## EXERCISE OBJECTIVE
Produce an exact copy of all the data below, dropping every image.

## DATA FOR THIS EXERCISE
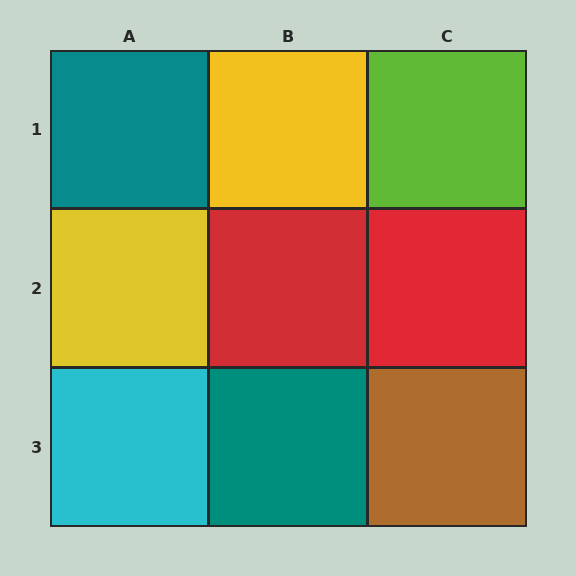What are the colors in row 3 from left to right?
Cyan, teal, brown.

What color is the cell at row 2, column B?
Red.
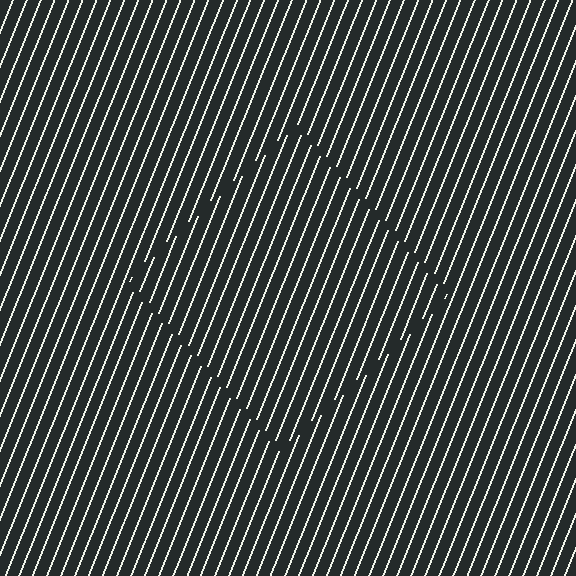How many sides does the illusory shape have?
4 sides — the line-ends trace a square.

## RIGHT ANSWER
What are the colors in row 3 from left to right?
Cyan, teal, brown.

What color is the cell at row 2, column B?
Red.
How many sides does the illusory shape have?
4 sides — the line-ends trace a square.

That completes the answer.